◆ **WORK REQUIRED**: Leave out all pictures and retype exactly the lines from the one with "What shapes are in the top-left region?" through the last line of the material.

(Simple shape dataset records)
***
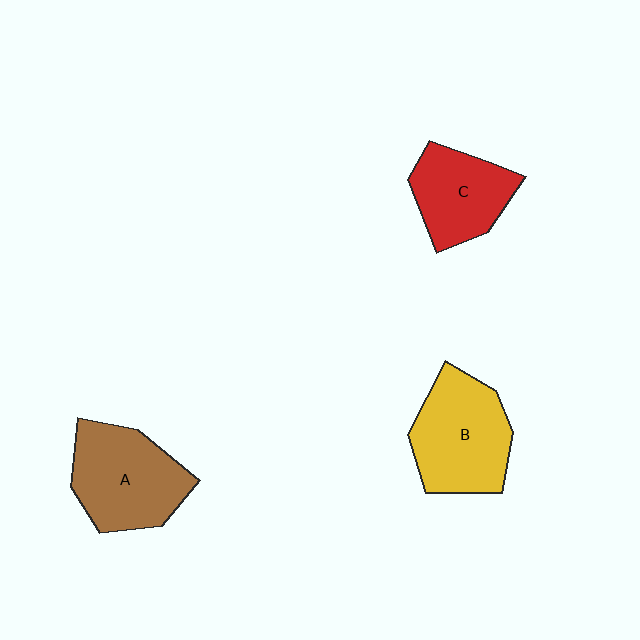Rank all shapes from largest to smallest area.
From largest to smallest: B (yellow), A (brown), C (red).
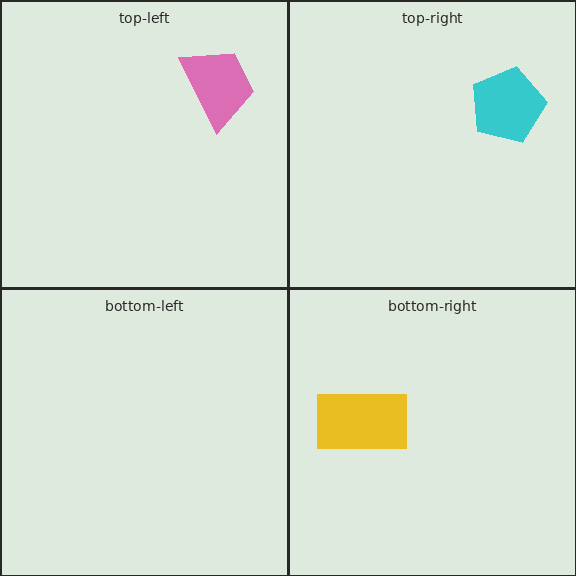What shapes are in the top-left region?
The pink trapezoid.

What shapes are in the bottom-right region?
The yellow rectangle.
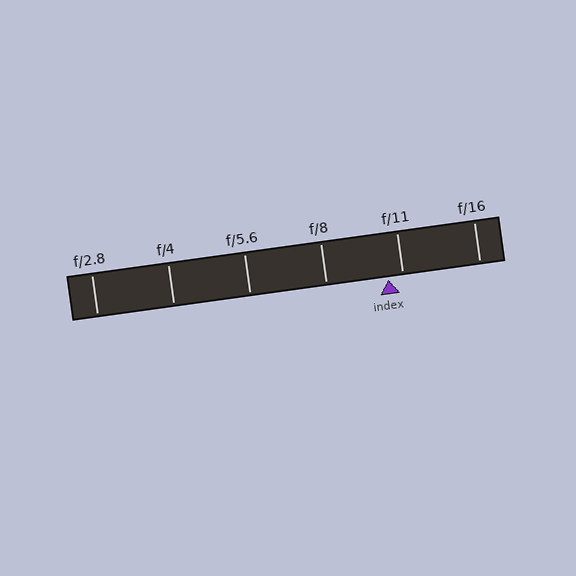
***
◆ **EXERCISE OUTPUT**:
What shapes are in the top-left region?
The pink trapezoid.

What shapes are in the bottom-right region?
The yellow rectangle.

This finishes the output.